*DIRECTION*. Transcribe all the entries word for word, but omit the images.

*SUPPLIED RECORDS*.
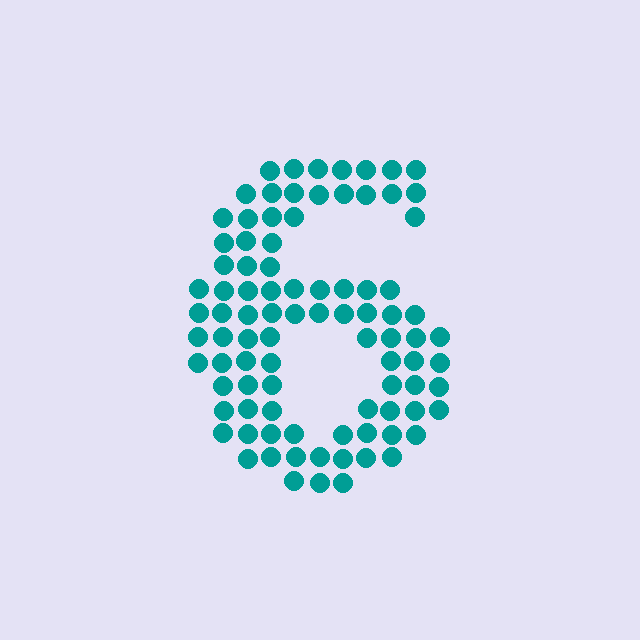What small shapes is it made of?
It is made of small circles.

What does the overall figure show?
The overall figure shows the digit 6.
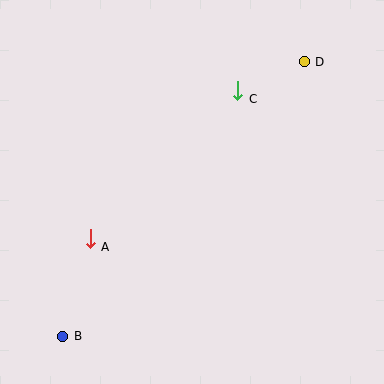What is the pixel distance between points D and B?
The distance between D and B is 366 pixels.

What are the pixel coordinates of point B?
Point B is at (63, 336).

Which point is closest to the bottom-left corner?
Point B is closest to the bottom-left corner.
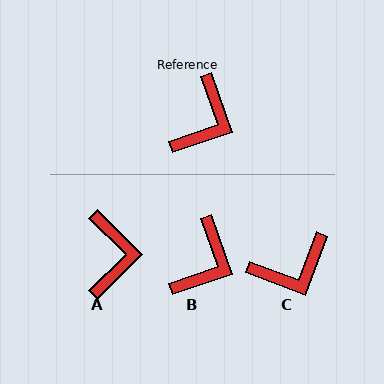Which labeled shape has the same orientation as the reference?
B.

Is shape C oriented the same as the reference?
No, it is off by about 40 degrees.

*THE OUTPUT*.
What small shapes is it made of?
It is made of small circles.

What does the overall figure show?
The overall figure shows the digit 6.
What is the pixel distance between points D and B?
The distance between D and B is 366 pixels.

What are the pixel coordinates of point B?
Point B is at (63, 336).

Which point is closest to the bottom-left corner?
Point B is closest to the bottom-left corner.
Which labeled shape has the same orientation as the reference?
B.

Is shape C oriented the same as the reference?
No, it is off by about 40 degrees.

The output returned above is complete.